WORK TO COMPLETE ▸
Repeat each entry as written, dropping any picture you find.

== == ==

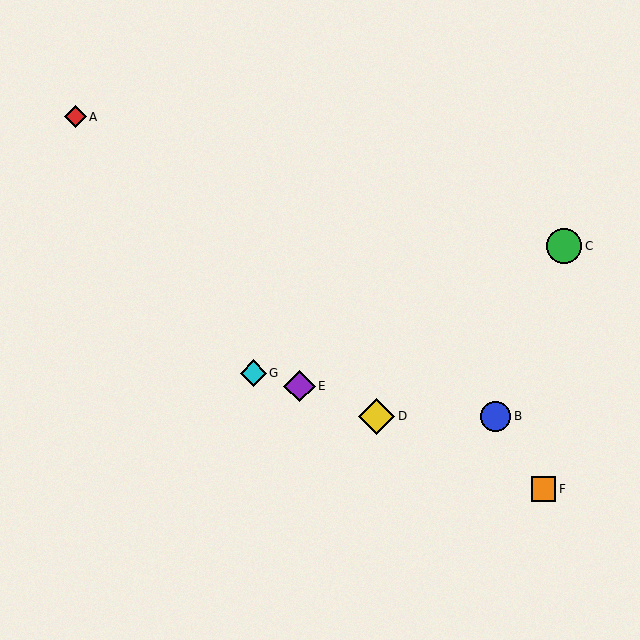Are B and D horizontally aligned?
Yes, both are at y≈416.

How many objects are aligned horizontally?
2 objects (B, D) are aligned horizontally.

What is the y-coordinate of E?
Object E is at y≈386.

== == ==

PROBLEM SOLUTION ▸
Are B and D horizontally aligned?
Yes, both are at y≈416.

How many objects are aligned horizontally?
2 objects (B, D) are aligned horizontally.

What is the y-coordinate of E?
Object E is at y≈386.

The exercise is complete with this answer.